▶ **Dataset rows**:
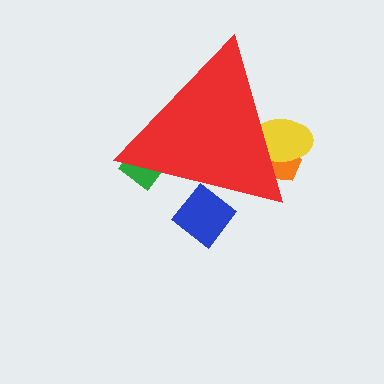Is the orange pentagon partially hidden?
Yes, the orange pentagon is partially hidden behind the red triangle.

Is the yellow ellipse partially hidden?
Yes, the yellow ellipse is partially hidden behind the red triangle.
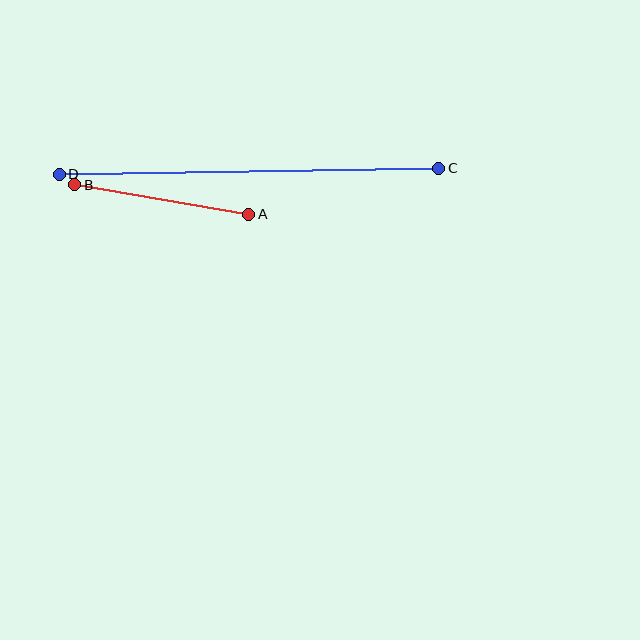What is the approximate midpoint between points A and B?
The midpoint is at approximately (162, 199) pixels.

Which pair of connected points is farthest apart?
Points C and D are farthest apart.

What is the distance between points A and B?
The distance is approximately 176 pixels.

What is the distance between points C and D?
The distance is approximately 380 pixels.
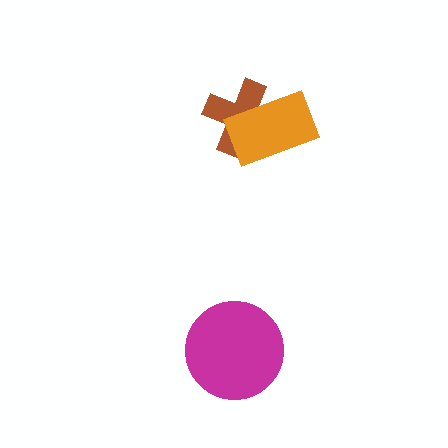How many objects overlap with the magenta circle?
0 objects overlap with the magenta circle.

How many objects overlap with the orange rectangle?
1 object overlaps with the orange rectangle.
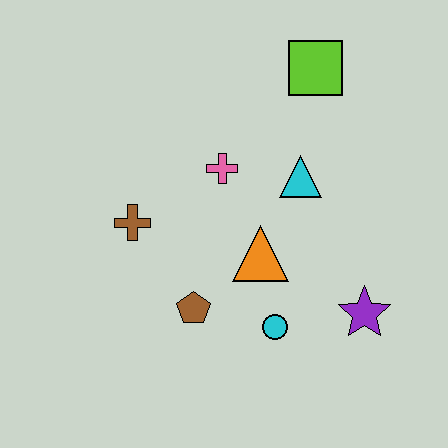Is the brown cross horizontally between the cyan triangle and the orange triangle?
No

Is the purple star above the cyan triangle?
No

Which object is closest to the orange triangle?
The cyan circle is closest to the orange triangle.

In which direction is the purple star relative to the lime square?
The purple star is below the lime square.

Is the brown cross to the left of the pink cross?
Yes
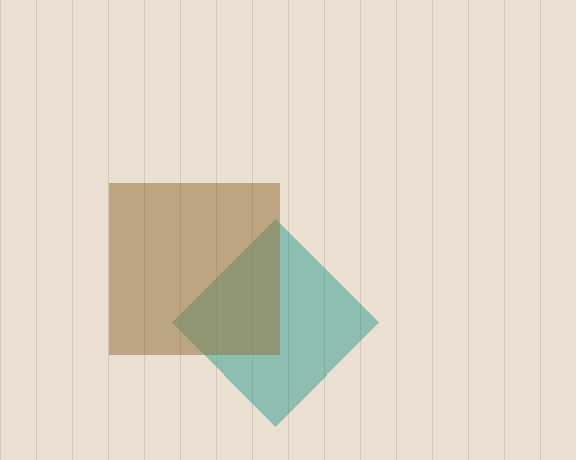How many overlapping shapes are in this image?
There are 2 overlapping shapes in the image.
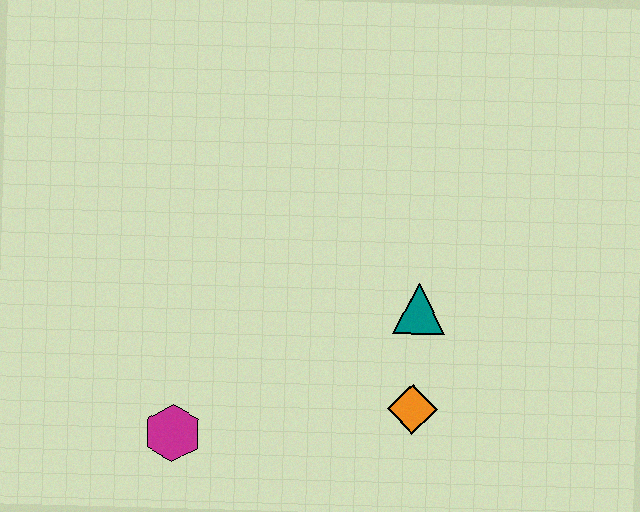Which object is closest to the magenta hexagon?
The orange diamond is closest to the magenta hexagon.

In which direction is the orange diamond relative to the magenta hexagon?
The orange diamond is to the right of the magenta hexagon.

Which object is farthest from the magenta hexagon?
The teal triangle is farthest from the magenta hexagon.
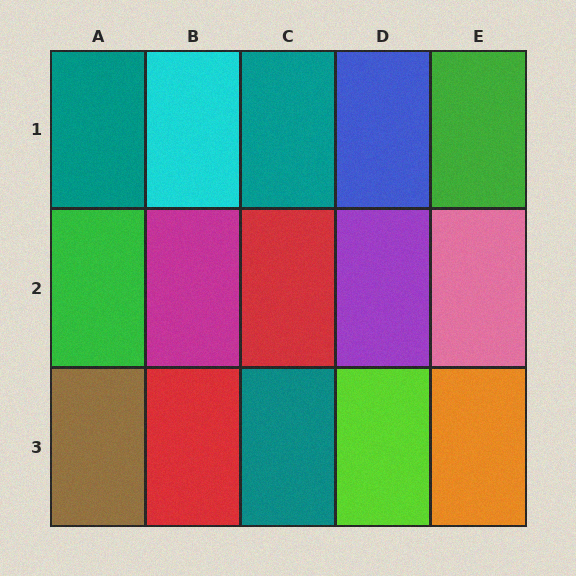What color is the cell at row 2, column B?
Magenta.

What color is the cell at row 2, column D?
Purple.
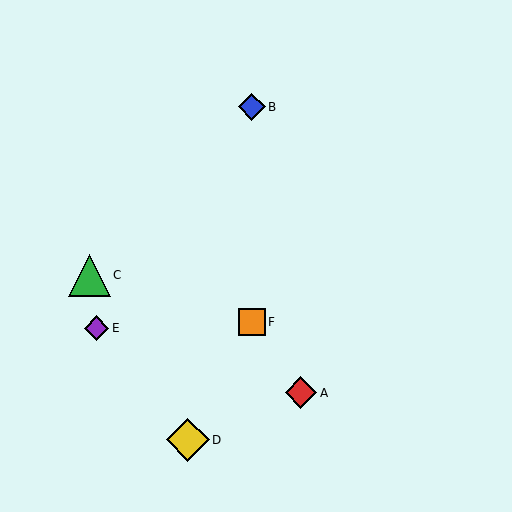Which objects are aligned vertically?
Objects B, F are aligned vertically.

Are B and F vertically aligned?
Yes, both are at x≈252.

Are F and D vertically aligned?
No, F is at x≈252 and D is at x≈188.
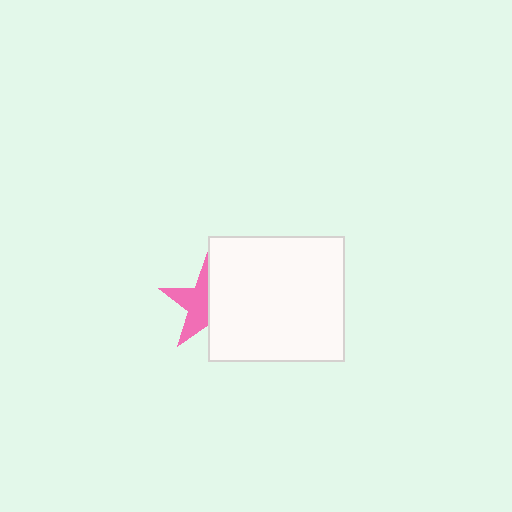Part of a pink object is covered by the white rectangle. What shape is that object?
It is a star.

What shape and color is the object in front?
The object in front is a white rectangle.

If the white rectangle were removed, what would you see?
You would see the complete pink star.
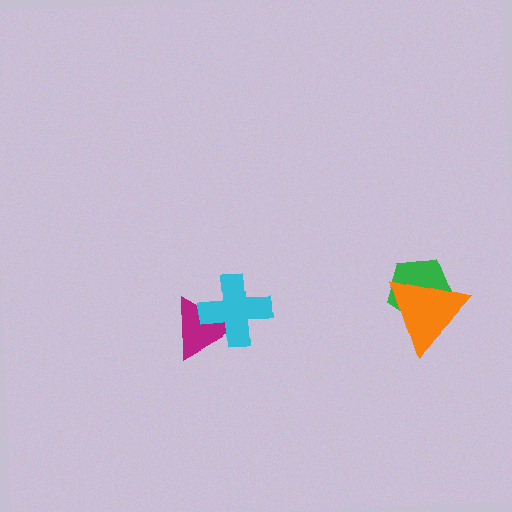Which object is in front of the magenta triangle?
The cyan cross is in front of the magenta triangle.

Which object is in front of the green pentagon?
The orange triangle is in front of the green pentagon.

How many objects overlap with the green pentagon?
1 object overlaps with the green pentagon.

▶ **Written problem**:
Copy the records exactly as they appear, excluding images.

▶ **Solution**:
Is the orange pentagon partially hidden?
Yes, the orange pentagon is partially hidden behind the red triangle.

Is the yellow ellipse partially hidden?
Yes, the yellow ellipse is partially hidden behind the red triangle.
What is the approximate midpoint between points A and B?
The midpoint is at approximately (162, 199) pixels.

Which pair of connected points is farthest apart?
Points C and D are farthest apart.

What is the distance between points A and B?
The distance is approximately 176 pixels.

What is the distance between points C and D?
The distance is approximately 380 pixels.
How many objects overlap with the magenta circle?
0 objects overlap with the magenta circle.

How many objects overlap with the orange rectangle?
1 object overlaps with the orange rectangle.
Is the brown cross horizontally between the cyan triangle and the orange triangle?
No

Is the purple star above the cyan triangle?
No

Which object is closest to the orange triangle?
The cyan circle is closest to the orange triangle.

In which direction is the purple star relative to the lime square?
The purple star is below the lime square.

Is the brown cross to the left of the pink cross?
Yes
How many overlapping shapes are in this image?
There are 2 overlapping shapes in the image.
Which object is closest to the magenta hexagon?
The orange diamond is closest to the magenta hexagon.

In which direction is the orange diamond relative to the magenta hexagon?
The orange diamond is to the right of the magenta hexagon.

Which object is farthest from the magenta hexagon?
The teal triangle is farthest from the magenta hexagon.
What color is the cell at row 2, column B?
Magenta.

What color is the cell at row 2, column D?
Purple.
Which objects are aligned vertically?
Objects B, F are aligned vertically.

Are B and F vertically aligned?
Yes, both are at x≈252.

Are F and D vertically aligned?
No, F is at x≈252 and D is at x≈188.
Part of a pink object is covered by the white rectangle. What shape is that object?
It is a star.

What shape and color is the object in front?
The object in front is a white rectangle.

If the white rectangle were removed, what would you see?
You would see the complete pink star.
Which object is in front of the magenta triangle?
The cyan cross is in front of the magenta triangle.

Which object is in front of the green pentagon?
The orange triangle is in front of the green pentagon.

How many objects overlap with the green pentagon?
1 object overlaps with the green pentagon.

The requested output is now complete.